Data shown:
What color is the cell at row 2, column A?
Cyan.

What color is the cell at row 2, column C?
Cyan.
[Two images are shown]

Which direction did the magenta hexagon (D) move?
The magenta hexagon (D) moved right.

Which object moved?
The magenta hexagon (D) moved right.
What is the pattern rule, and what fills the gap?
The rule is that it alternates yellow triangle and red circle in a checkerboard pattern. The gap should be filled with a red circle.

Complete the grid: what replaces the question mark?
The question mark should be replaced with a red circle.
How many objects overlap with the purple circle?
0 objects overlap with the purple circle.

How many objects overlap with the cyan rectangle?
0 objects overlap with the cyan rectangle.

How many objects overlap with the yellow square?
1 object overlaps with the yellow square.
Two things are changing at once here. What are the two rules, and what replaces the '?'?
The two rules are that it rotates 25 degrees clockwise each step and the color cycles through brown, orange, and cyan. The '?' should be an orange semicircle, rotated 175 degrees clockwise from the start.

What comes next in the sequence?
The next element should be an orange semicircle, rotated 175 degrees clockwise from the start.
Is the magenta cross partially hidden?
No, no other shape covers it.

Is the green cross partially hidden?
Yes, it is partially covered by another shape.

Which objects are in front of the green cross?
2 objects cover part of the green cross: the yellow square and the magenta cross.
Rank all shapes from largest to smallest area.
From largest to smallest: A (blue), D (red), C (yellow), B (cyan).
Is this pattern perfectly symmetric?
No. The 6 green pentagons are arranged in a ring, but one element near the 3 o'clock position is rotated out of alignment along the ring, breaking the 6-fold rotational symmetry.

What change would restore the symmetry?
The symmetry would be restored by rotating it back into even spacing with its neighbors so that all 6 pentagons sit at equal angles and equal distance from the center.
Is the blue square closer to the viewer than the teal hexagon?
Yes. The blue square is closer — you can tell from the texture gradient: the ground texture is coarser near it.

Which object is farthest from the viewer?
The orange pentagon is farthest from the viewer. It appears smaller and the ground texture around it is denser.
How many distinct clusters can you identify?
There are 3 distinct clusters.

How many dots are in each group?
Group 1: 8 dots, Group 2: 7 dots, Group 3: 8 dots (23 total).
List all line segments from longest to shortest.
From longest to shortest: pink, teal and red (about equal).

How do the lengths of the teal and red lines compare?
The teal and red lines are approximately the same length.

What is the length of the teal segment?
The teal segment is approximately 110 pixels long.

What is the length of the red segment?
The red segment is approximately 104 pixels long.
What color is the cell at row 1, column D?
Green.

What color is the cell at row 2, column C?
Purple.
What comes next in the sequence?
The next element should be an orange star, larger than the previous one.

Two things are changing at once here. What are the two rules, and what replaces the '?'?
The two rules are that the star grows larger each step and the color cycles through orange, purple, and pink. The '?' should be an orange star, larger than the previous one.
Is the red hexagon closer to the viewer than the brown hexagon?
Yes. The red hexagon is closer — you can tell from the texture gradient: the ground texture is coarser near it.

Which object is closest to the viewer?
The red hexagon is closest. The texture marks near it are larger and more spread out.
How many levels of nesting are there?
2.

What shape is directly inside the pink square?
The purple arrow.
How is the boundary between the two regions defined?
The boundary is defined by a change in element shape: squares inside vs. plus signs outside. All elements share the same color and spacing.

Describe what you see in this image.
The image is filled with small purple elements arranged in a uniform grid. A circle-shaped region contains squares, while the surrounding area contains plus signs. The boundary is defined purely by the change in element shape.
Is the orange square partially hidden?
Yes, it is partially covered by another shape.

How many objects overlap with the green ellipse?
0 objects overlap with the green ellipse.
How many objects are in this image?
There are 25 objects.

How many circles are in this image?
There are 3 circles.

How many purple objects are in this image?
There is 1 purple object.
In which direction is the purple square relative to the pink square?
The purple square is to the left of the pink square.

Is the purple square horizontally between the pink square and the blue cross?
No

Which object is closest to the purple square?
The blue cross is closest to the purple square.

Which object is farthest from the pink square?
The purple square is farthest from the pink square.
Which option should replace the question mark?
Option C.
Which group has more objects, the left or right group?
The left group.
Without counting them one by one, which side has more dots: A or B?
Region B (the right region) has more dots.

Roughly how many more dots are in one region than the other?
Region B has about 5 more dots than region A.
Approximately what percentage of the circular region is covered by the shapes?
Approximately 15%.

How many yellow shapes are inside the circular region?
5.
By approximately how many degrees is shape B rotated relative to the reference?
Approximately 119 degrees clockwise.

Short problem: Repeat the entries shown above, every one, word for word.

Full response:
What color is the cell at row 2, column A?
Cyan.

What color is the cell at row 2, column C?
Cyan.
[Two images are shown]

Which direction did the magenta hexagon (D) move?
The magenta hexagon (D) moved right.

Which object moved?
The magenta hexagon (D) moved right.
What is the pattern rule, and what fills the gap?
The rule is that it alternates yellow triangle and red circle in a checkerboard pattern. The gap should be filled with a red circle.

Complete the grid: what replaces the question mark?
The question mark should be replaced with a red circle.
How many objects overlap with the purple circle?
0 objects overlap with the purple circle.

How many objects overlap with the cyan rectangle?
0 objects overlap with the cyan rectangle.

How many objects overlap with the yellow square?
1 object overlaps with the yellow square.
Two things are changing at once here. What are the two rules, and what replaces the '?'?
The two rules are that it rotates 25 degrees clockwise each step and the color cycles through brown, orange, and cyan. The '?' should be an orange semicircle, rotated 175 degrees clockwise from the start.

What comes next in the sequence?
The next element should be an orange semicircle, rotated 175 degrees clockwise from the start.
Is the magenta cross partially hidden?
No, no other shape covers it.

Is the green cross partially hidden?
Yes, it is partially covered by another shape.

Which objects are in front of the green cross?
2 objects cover part of the green cross: the yellow square and the magenta cross.
Rank all shapes from largest to smallest area.
From largest to smallest: A (blue), D (red), C (yellow), B (cyan).
Is this pattern perfectly symmetric?
No. The 6 green pentagons are arranged in a ring, but one element near the 3 o'clock position is rotated out of alignment along the ring, breaking the 6-fold rotational symmetry.

What change would restore the symmetry?
The symmetry would be restored by rotating it back into even spacing with its neighbors so that all 6 pentagons sit at equal angles and equal distance from the center.
Is the blue square closer to the viewer than the teal hexagon?
Yes. The blue square is closer — you can tell from the texture gradient: the ground texture is coarser near it.

Which object is farthest from the viewer?
The orange pentagon is farthest from the viewer. It appears smaller and the ground texture around it is denser.
How many distinct clusters can you identify?
There are 3 distinct clusters.

How many dots are in each group?
Group 1: 8 dots, Group 2: 7 dots, Group 3: 8 dots (23 total).
List all line segments from longest to shortest.
From longest to shortest: pink, teal and red (about equal).

How do the lengths of the teal and red lines compare?
The teal and red lines are approximately the same length.

What is the length of the teal segment?
The teal segment is approximately 110 pixels long.

What is the length of the red segment?
The red segment is approximately 104 pixels long.
What color is the cell at row 1, column D?
Green.

What color is the cell at row 2, column C?
Purple.
What comes next in the sequence?
The next element should be an orange star, larger than the previous one.

Two things are changing at once here. What are the two rules, and what replaces the '?'?
The two rules are that the star grows larger each step and the color cycles through orange, purple, and pink. The '?' should be an orange star, larger than the previous one.
Is the red hexagon closer to the viewer than the brown hexagon?
Yes. The red hexagon is closer — you can tell from the texture gradient: the ground texture is coarser near it.

Which object is closest to the viewer?
The red hexagon is closest. The texture marks near it are larger and more spread out.
How many levels of nesting are there?
2.

What shape is directly inside the pink square?
The purple arrow.
How is the boundary between the two regions defined?
The boundary is defined by a change in element shape: squares inside vs. plus signs outside. All elements share the same color and spacing.

Describe what you see in this image.
The image is filled with small purple elements arranged in a uniform grid. A circle-shaped region contains squares, while the surrounding area contains plus signs. The boundary is defined purely by the change in element shape.
Is the orange square partially hidden?
Yes, it is partially covered by another shape.

How many objects overlap with the green ellipse?
0 objects overlap with the green ellipse.
How many objects are in this image?
There are 25 objects.

How many circles are in this image?
There are 3 circles.

How many purple objects are in this image?
There is 1 purple object.
In which direction is the purple square relative to the pink square?
The purple square is to the left of the pink square.

Is the purple square horizontally between the pink square and the blue cross?
No

Which object is closest to the purple square?
The blue cross is closest to the purple square.

Which object is farthest from the pink square?
The purple square is farthest from the pink square.
Which option should replace the question mark?
Option C.
Which group has more objects, the left or right group?
The left group.
Without counting them one by one, which side has more dots: A or B?
Region B (the right region) has more dots.

Roughly how many more dots are in one region than the other?
Region B has about 5 more dots than region A.
Approximately what percentage of the circular region is covered by the shapes?
Approximately 15%.

How many yellow shapes are inside the circular region?
5.
By approximately how many degrees is shape B rotated relative to the reference?
Approximately 119 degrees clockwise.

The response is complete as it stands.